_Work to be completed_:
Pictures do not belong in the copy; transcribe everything else in the records exactly.
[Start of Data records]
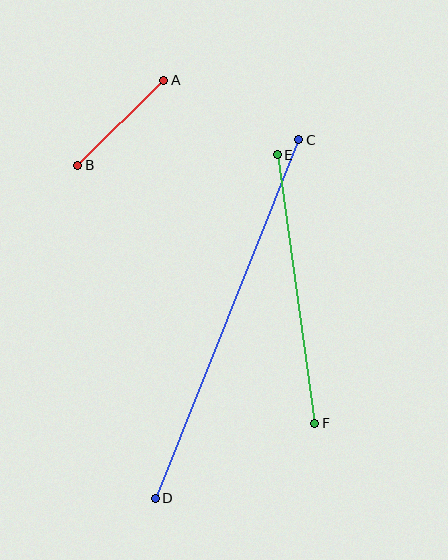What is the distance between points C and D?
The distance is approximately 386 pixels.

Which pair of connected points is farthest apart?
Points C and D are farthest apart.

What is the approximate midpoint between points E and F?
The midpoint is at approximately (296, 289) pixels.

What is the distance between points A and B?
The distance is approximately 121 pixels.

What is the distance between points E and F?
The distance is approximately 271 pixels.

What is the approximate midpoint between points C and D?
The midpoint is at approximately (227, 319) pixels.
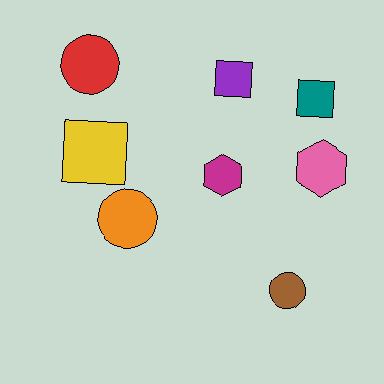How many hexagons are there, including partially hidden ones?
There are 2 hexagons.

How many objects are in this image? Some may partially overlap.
There are 8 objects.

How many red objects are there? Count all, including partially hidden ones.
There is 1 red object.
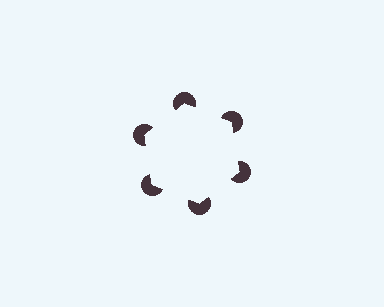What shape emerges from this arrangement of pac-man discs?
An illusory hexagon — its edges are inferred from the aligned wedge cuts in the pac-man discs, not physically drawn.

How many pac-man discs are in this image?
There are 6 — one at each vertex of the illusory hexagon.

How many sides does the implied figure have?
6 sides.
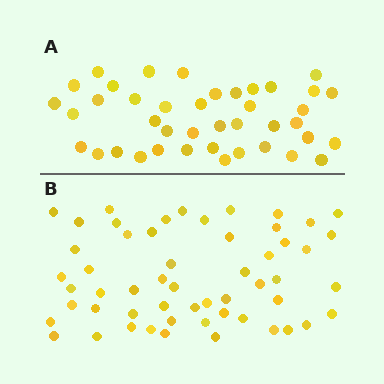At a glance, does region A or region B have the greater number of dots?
Region B (the bottom region) has more dots.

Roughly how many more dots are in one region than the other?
Region B has approximately 15 more dots than region A.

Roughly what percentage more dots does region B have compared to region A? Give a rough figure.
About 35% more.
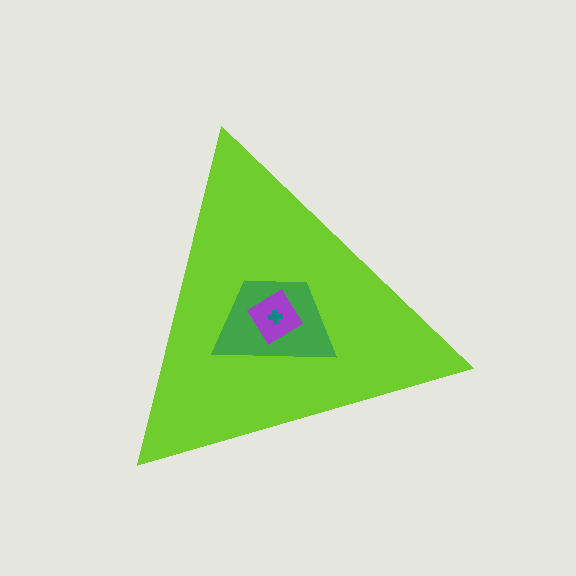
[End of Data records]
_Written answer_:
What is the distance between points C and D?
The distance is approximately 386 pixels.

Which pair of connected points is farthest apart?
Points C and D are farthest apart.

What is the approximate midpoint between points E and F?
The midpoint is at approximately (296, 289) pixels.

What is the distance between points A and B?
The distance is approximately 121 pixels.

What is the distance between points E and F?
The distance is approximately 271 pixels.

What is the approximate midpoint between points C and D?
The midpoint is at approximately (227, 319) pixels.
How many hexagons are there, including partially hidden ones?
There are 2 hexagons.

How many objects are in this image? Some may partially overlap.
There are 8 objects.

How many red objects are there? Count all, including partially hidden ones.
There is 1 red object.
What shape emerges from this arrangement of pac-man discs?
An illusory hexagon — its edges are inferred from the aligned wedge cuts in the pac-man discs, not physically drawn.

How many pac-man discs are in this image?
There are 6 — one at each vertex of the illusory hexagon.

How many sides does the implied figure have?
6 sides.
At a glance, does region A or region B have the greater number of dots?
Region B (the bottom region) has more dots.

Roughly how many more dots are in one region than the other?
Region B has approximately 15 more dots than region A.

Roughly what percentage more dots does region B have compared to region A? Give a rough figure.
About 35% more.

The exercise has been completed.